**WHAT THE TASK ASKS:**
Starting at the line that holds "What time does the clock show?", restate every line word for word up to and including the last one in the listing below, and omit all pictures.

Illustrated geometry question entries
_ _ _
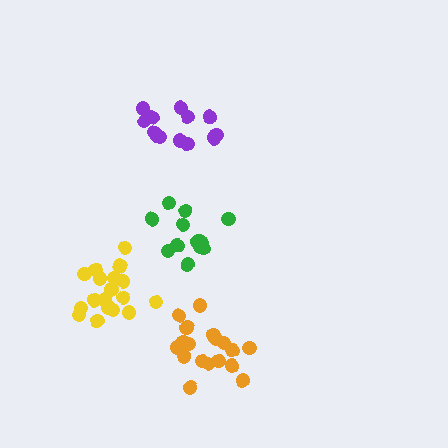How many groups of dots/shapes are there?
There are 4 groups.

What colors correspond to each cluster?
The clusters are colored: orange, purple, yellow, green.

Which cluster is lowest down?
The orange cluster is bottommost.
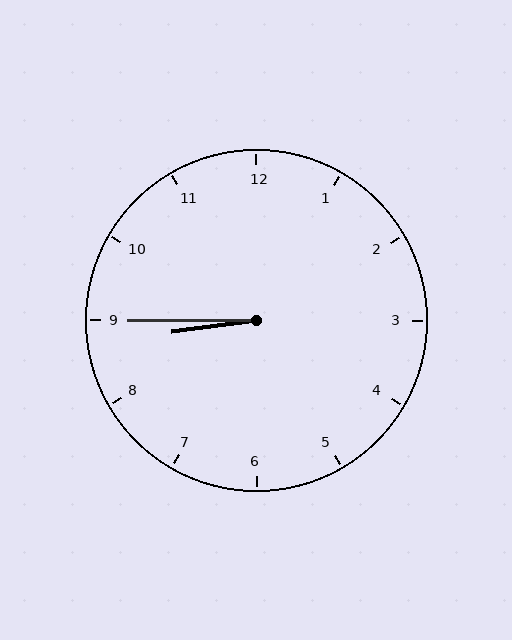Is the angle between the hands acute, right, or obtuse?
It is acute.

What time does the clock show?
8:45.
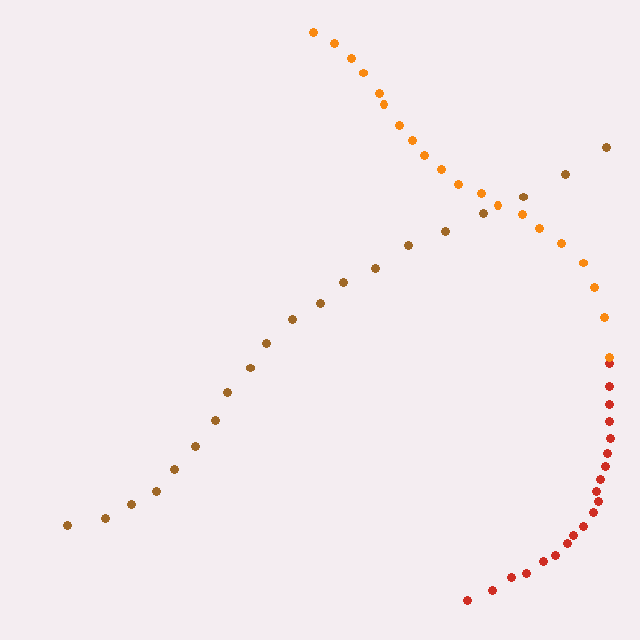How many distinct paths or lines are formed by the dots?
There are 3 distinct paths.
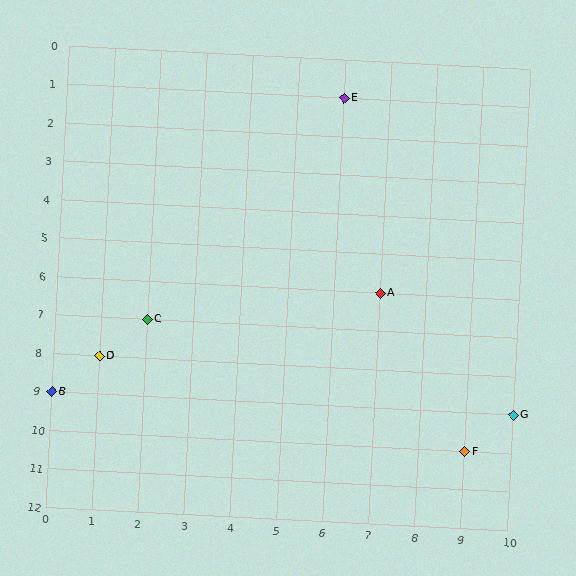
_ _ _
**COMPLETED TASK:**
What time does the clock show?
8:45.
How many distinct paths or lines are formed by the dots?
There are 3 distinct paths.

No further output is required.